*What the exercise asks:*
Write out word for word each line from the one containing "In which direction" through the close of the listing, including both ends. Pictures do not belong in the copy.

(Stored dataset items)

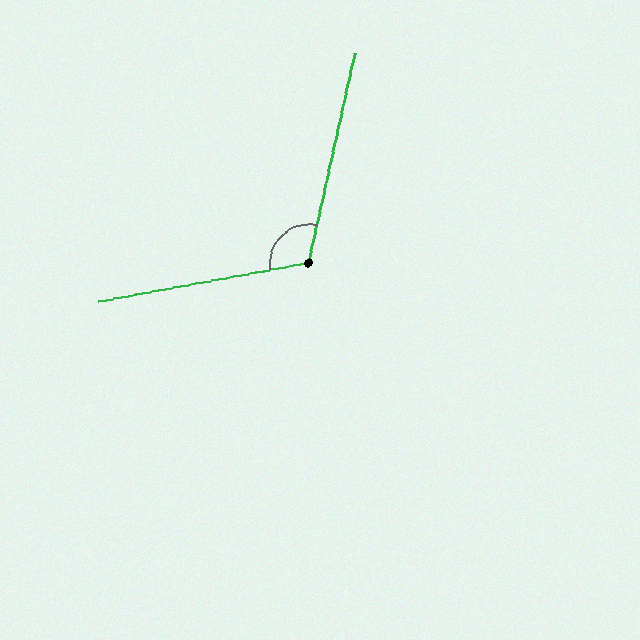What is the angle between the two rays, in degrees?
Approximately 113 degrees.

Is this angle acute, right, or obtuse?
It is obtuse.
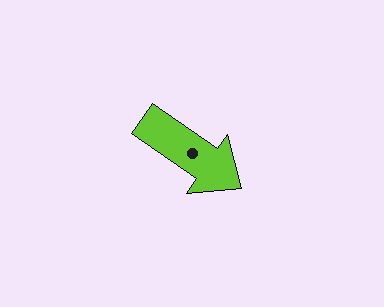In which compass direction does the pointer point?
Southeast.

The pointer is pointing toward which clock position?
Roughly 4 o'clock.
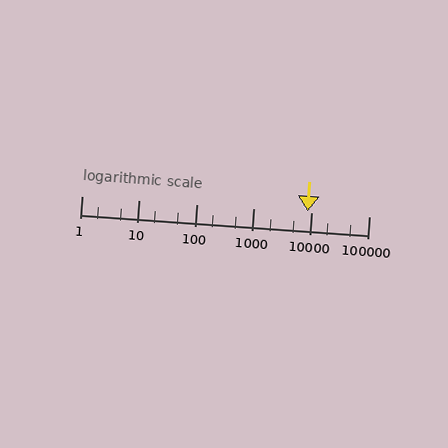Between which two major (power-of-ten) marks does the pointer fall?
The pointer is between 1000 and 10000.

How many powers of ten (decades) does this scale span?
The scale spans 5 decades, from 1 to 100000.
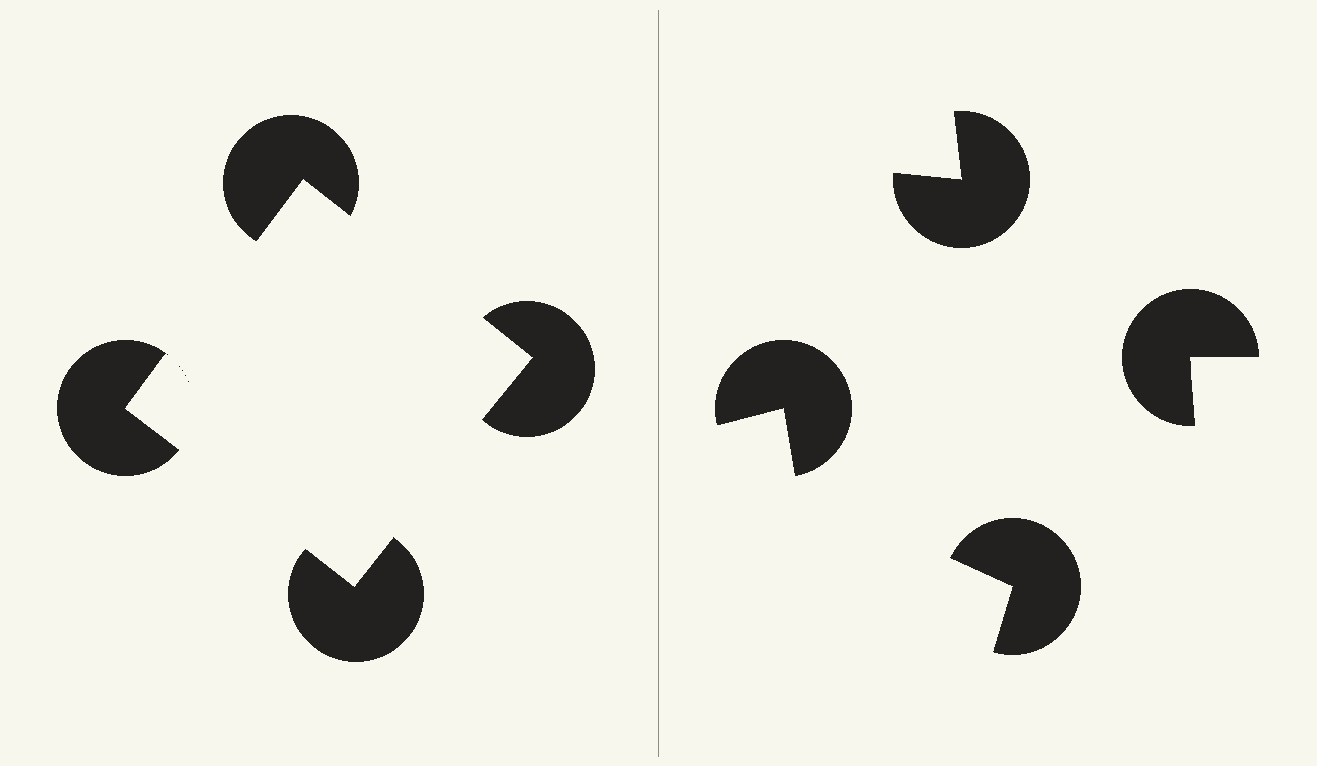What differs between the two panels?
The pac-man discs are positioned identically on both sides; only the wedge orientations differ. On the left they align to a square; on the right they are misaligned.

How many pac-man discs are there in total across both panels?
8 — 4 on each side.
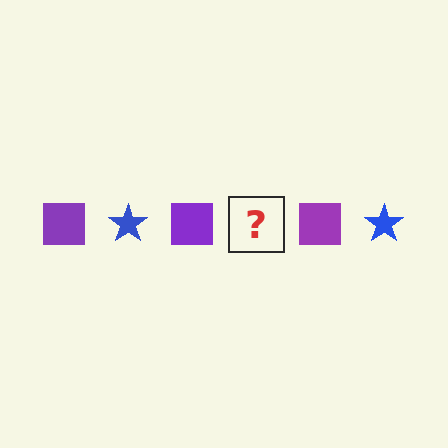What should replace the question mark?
The question mark should be replaced with a blue star.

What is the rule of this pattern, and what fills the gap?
The rule is that the pattern alternates between purple square and blue star. The gap should be filled with a blue star.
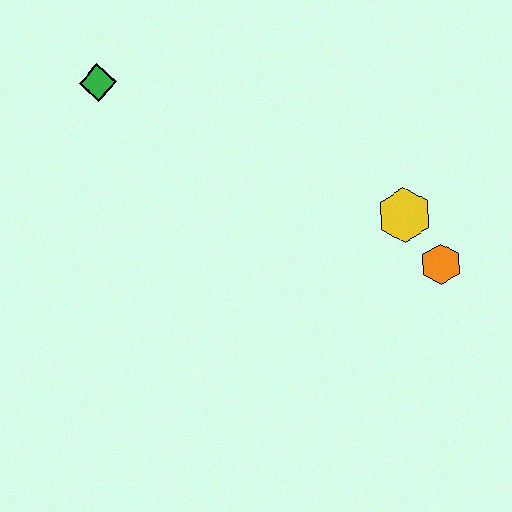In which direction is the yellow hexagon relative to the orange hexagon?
The yellow hexagon is above the orange hexagon.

*Task response:*
In which direction is the yellow hexagon relative to the orange hexagon?
The yellow hexagon is above the orange hexagon.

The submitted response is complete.